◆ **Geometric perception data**

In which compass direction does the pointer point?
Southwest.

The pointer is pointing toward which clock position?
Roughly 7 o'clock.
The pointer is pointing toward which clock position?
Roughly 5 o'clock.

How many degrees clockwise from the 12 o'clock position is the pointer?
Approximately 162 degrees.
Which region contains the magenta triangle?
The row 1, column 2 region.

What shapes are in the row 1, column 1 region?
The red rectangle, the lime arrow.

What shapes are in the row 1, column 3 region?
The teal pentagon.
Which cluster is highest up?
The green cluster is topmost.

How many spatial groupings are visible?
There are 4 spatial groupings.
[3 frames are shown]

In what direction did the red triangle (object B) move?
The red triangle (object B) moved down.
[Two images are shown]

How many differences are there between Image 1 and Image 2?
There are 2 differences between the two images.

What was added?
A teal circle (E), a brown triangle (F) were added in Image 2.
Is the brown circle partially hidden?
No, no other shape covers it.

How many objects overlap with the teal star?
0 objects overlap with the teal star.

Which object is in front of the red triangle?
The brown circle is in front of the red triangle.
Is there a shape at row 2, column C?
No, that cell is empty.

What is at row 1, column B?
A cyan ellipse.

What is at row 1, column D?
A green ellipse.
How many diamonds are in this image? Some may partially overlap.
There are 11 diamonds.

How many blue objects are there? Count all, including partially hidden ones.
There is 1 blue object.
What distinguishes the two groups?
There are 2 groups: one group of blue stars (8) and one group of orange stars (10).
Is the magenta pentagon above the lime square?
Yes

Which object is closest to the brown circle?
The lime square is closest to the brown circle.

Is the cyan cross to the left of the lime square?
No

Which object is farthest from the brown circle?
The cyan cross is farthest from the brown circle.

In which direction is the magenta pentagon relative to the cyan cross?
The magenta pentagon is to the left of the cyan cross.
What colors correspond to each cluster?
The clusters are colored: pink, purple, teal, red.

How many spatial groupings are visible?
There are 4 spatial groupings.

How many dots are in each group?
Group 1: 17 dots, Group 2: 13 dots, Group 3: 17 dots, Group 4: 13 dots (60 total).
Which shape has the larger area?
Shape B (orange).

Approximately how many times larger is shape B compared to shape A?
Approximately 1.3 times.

◆ **What is expected**
From the data, pick out every line that includes "shown".

◆ **Full response**
[3 frames are shown]
[Two images are shown]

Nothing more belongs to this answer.